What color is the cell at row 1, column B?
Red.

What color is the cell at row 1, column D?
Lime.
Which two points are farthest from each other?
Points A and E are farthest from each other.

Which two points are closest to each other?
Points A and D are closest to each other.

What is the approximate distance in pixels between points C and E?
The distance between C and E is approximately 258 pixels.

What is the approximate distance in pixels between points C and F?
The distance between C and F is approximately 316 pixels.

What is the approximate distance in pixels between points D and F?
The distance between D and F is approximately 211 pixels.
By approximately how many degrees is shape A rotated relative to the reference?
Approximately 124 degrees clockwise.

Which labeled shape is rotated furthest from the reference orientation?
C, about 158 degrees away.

=-=-=

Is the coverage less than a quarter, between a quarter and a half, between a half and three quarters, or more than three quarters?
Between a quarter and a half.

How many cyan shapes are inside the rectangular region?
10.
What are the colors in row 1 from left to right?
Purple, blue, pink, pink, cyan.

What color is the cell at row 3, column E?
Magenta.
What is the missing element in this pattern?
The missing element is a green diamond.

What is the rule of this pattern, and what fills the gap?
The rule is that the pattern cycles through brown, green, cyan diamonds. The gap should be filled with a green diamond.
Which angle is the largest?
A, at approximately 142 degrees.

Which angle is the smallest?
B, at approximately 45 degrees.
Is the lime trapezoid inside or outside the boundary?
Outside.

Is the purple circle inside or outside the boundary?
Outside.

=-=-=

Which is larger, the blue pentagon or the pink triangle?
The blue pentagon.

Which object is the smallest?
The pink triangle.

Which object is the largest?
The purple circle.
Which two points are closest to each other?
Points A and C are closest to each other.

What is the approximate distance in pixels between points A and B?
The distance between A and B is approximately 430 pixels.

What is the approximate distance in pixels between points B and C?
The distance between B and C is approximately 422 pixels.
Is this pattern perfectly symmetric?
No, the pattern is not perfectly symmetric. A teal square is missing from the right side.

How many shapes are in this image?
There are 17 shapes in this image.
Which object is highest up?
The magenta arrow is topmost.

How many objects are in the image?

=-=-=

• Goal: Repeat exactly, and only, the lines from the one containing "What is the approximate distance in pixels between points B" through the one containing "How many objects are in the image?", both included.

• Output for this task:
What is the approximate distance in pixels between points B and C?
The distance between B and C is approximately 422 pixels.
Is this pattern perfectly symmetric?
No, the pattern is not perfectly symmetric. A teal square is missing from the right side.

How many shapes are in this image?
There are 17 shapes in this image.
Which object is highest up?
The magenta arrow is topmost.

How many objects are in the image?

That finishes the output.